start Entries supplied

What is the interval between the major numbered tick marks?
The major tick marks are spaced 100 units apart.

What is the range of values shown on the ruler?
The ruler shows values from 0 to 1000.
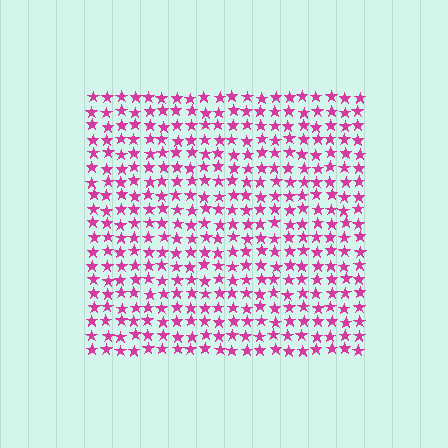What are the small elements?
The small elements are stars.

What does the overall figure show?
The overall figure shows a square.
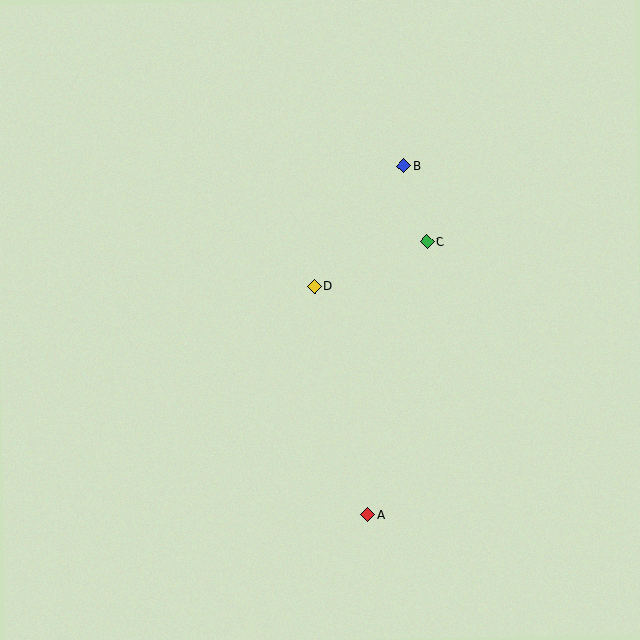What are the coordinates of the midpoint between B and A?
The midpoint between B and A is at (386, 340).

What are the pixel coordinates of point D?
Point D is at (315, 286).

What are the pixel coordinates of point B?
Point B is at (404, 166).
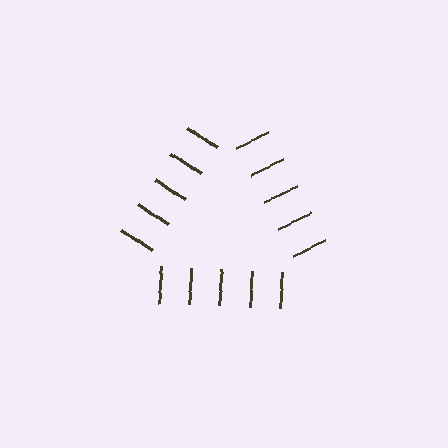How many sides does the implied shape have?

end Entries supplied
start Entries supplied

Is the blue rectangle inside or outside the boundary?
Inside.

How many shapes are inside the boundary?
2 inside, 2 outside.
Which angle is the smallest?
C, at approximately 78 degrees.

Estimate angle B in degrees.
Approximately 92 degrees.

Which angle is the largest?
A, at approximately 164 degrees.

end Entries supplied

§ **Short problem**:
Your task is to transcribe exactly the lines starting at the line that contains "What is the interval" and ending at the line that contains "How many sides does the implied shape have?", both included. Leave out the pictures.

§ **Result below**:
What is the interval between the major numbered tick marks?
The major tick marks are spaced 100 units apart.

What is the range of values shown on the ruler?
The ruler shows values from 0 to 1000.
What are the small elements?
The small elements are stars.

What does the overall figure show?
The overall figure shows a square.
What are the coordinates of the midpoint between B and A?
The midpoint between B and A is at (386, 340).

What are the pixel coordinates of point D?
Point D is at (315, 286).

What are the pixel coordinates of point B?
Point B is at (404, 166).
How many sides does the implied shape have?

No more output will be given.